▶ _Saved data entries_
--

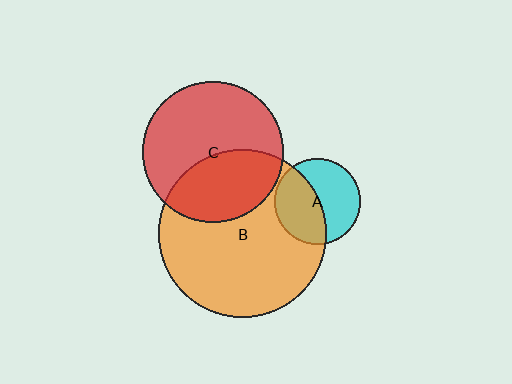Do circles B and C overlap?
Yes.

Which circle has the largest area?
Circle B (orange).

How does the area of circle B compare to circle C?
Approximately 1.4 times.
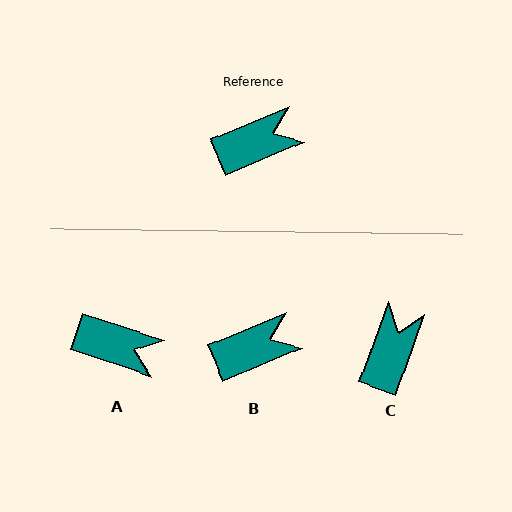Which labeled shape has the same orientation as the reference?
B.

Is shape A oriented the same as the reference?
No, it is off by about 41 degrees.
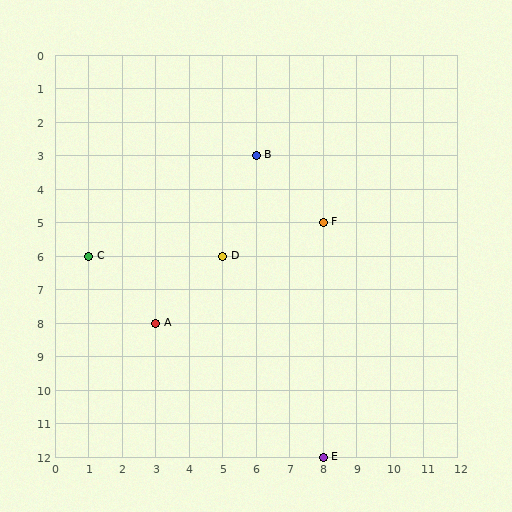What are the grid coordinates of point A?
Point A is at grid coordinates (3, 8).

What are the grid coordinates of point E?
Point E is at grid coordinates (8, 12).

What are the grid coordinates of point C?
Point C is at grid coordinates (1, 6).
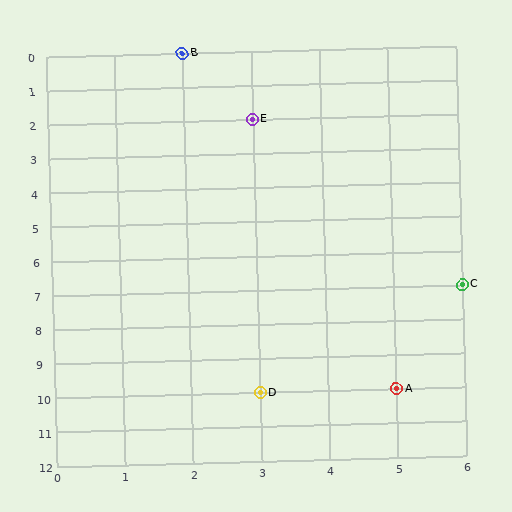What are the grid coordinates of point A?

--

▶ _Work to complete_
Find the line containing "What are the grid coordinates of point E?" in the listing above. Restate it and every line after it, word for word, through the final line, leaving out the pictures.

▶ _Task result_
What are the grid coordinates of point E?
Point E is at grid coordinates (8, 12).

What are the grid coordinates of point C?
Point C is at grid coordinates (1, 6).
What are the grid coordinates of point A?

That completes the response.